**Aim of the task:**
Every line from the one containing "Predict the next step in this sequence." through the end of the listing below goes in the output, exactly and without pictures.
------------------------------------------------------------------------
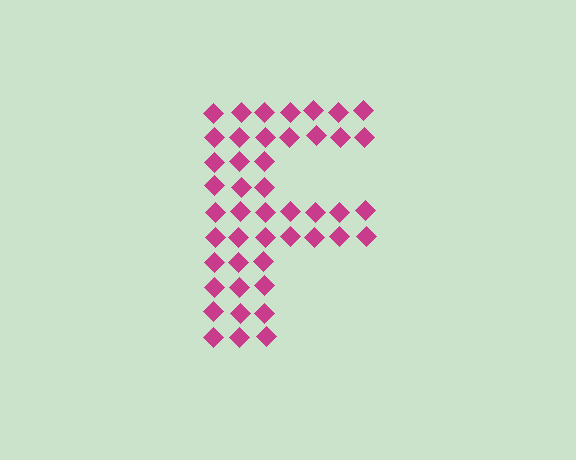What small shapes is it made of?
It is made of small diamonds.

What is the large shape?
The large shape is the letter F.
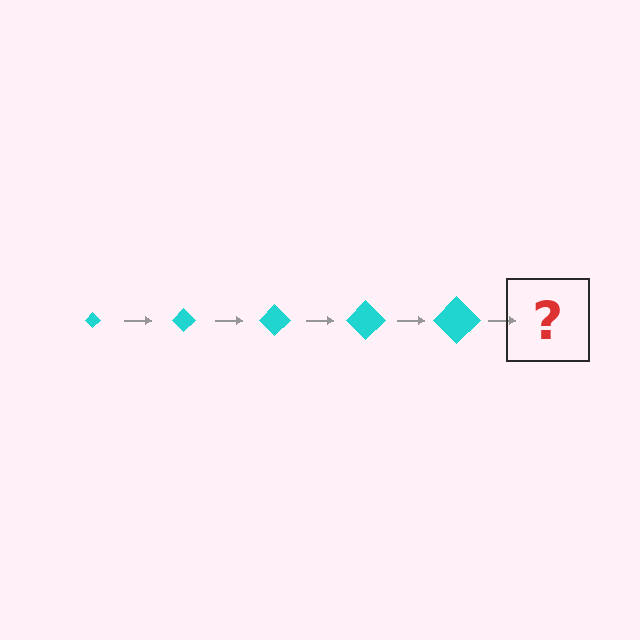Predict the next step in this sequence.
The next step is a cyan diamond, larger than the previous one.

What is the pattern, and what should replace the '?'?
------------------------------------------------------------------------
**Answer for this exercise:**
Predict the next step in this sequence.
The next step is a cyan diamond, larger than the previous one.

What is the pattern, and what should replace the '?'?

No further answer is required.